Leave out the pictures and repeat exactly the lines from the one containing "What temperature does the thermometer show?" through the final line of the listing below.

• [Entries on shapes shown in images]
★ ★ ★ ★

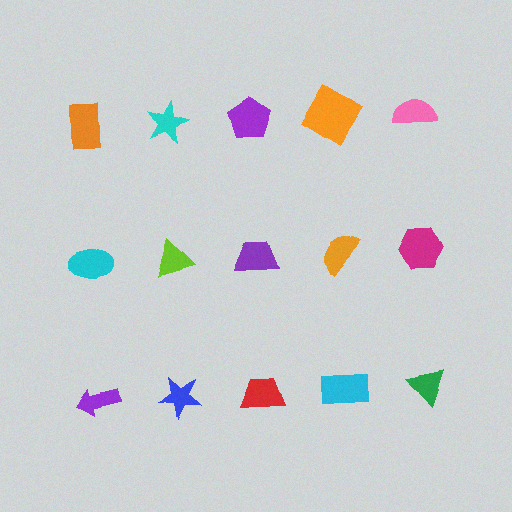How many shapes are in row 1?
5 shapes.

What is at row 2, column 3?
A purple trapezoid.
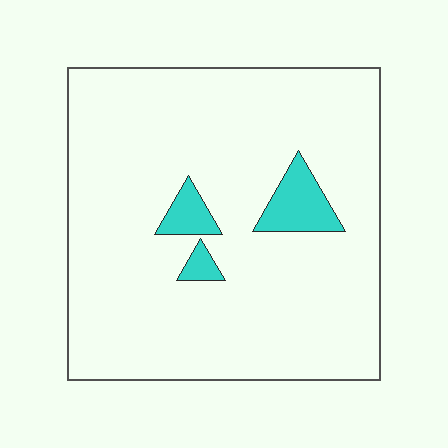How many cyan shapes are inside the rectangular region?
3.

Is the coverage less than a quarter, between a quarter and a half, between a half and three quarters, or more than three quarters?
Less than a quarter.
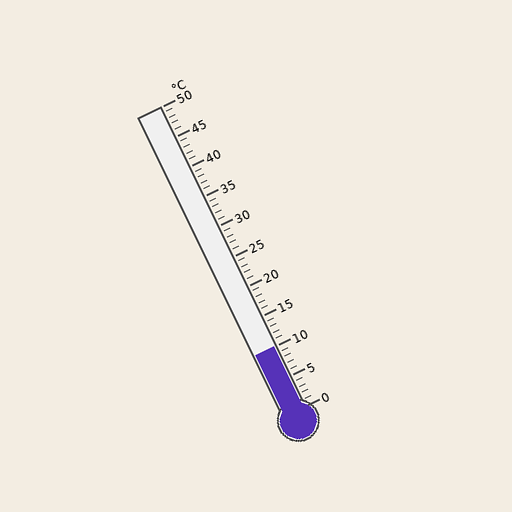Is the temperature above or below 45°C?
The temperature is below 45°C.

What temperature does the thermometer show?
The thermometer shows approximately 10°C.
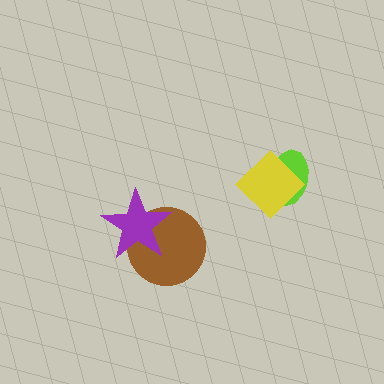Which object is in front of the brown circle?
The purple star is in front of the brown circle.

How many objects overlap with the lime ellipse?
1 object overlaps with the lime ellipse.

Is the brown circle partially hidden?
Yes, it is partially covered by another shape.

★ ★ ★ ★

• [WORKED SOLUTION]
What temperature does the thermometer show?
The thermometer shows approximately 10°C.
Which object is in front of the brown circle?
The purple star is in front of the brown circle.

How many objects overlap with the lime ellipse?
1 object overlaps with the lime ellipse.

Is the brown circle partially hidden?
Yes, it is partially covered by another shape.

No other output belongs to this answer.